— Records for the task —
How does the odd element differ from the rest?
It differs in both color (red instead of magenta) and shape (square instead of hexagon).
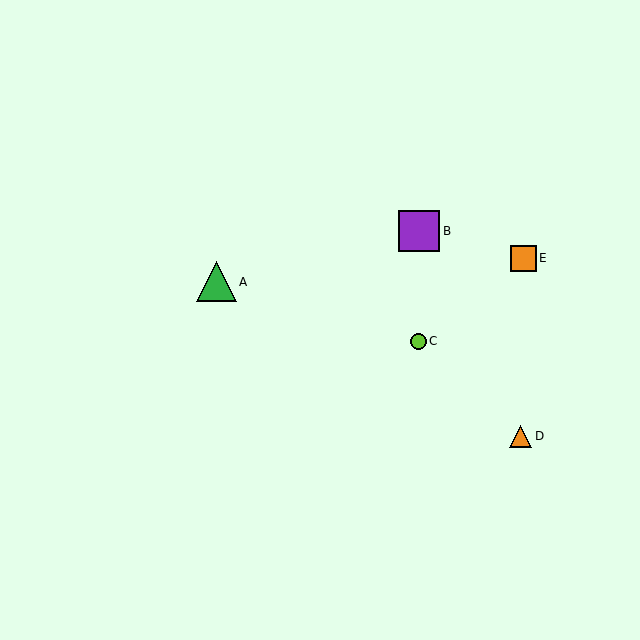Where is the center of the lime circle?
The center of the lime circle is at (418, 341).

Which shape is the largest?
The purple square (labeled B) is the largest.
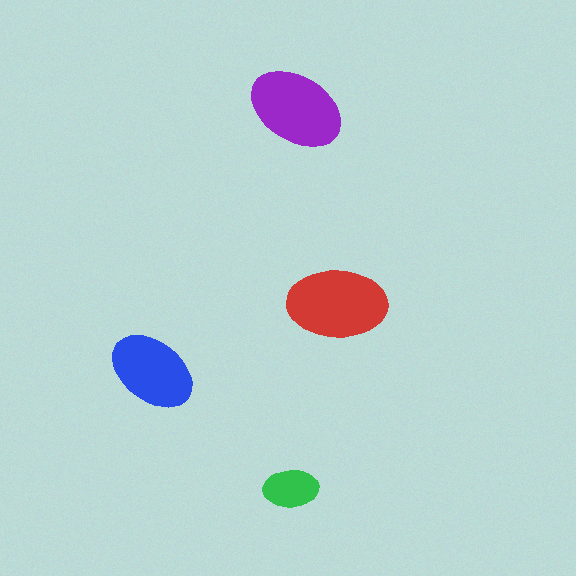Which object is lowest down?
The green ellipse is bottommost.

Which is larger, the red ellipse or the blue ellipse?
The red one.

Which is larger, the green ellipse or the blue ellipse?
The blue one.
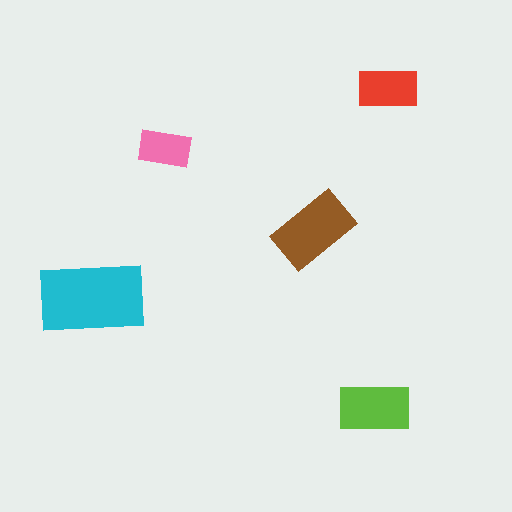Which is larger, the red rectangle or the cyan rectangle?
The cyan one.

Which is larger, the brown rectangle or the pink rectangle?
The brown one.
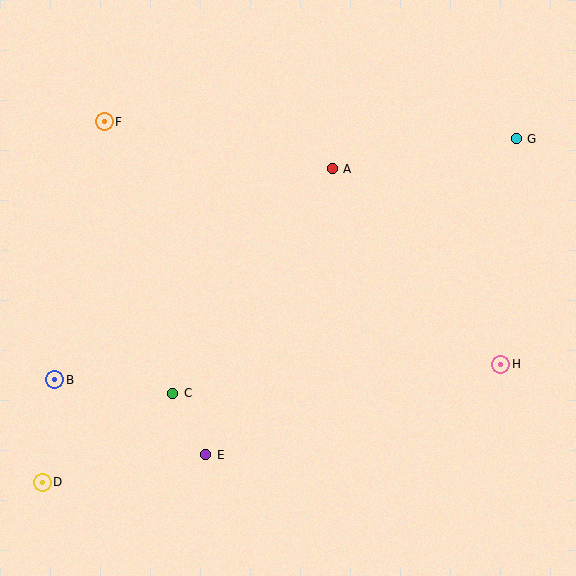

— Goal of the exercise —
Set the data above down again exactly as given, with no pictures.

— Output below —
How does the odd element differ from the rest?
It differs in both color (red instead of magenta) and shape (square instead of hexagon).
Where is the center of the lime circle?
The center of the lime circle is at (418, 341).

Which shape is the largest?
The purple square (labeled B) is the largest.
Which object is lowest down?
The green ellipse is bottommost.

Which is larger, the red ellipse or the blue ellipse?
The red one.

Which is larger, the green ellipse or the blue ellipse?
The blue one.
Which is larger, the red rectangle or the cyan rectangle?
The cyan one.

Which is larger, the brown rectangle or the pink rectangle?
The brown one.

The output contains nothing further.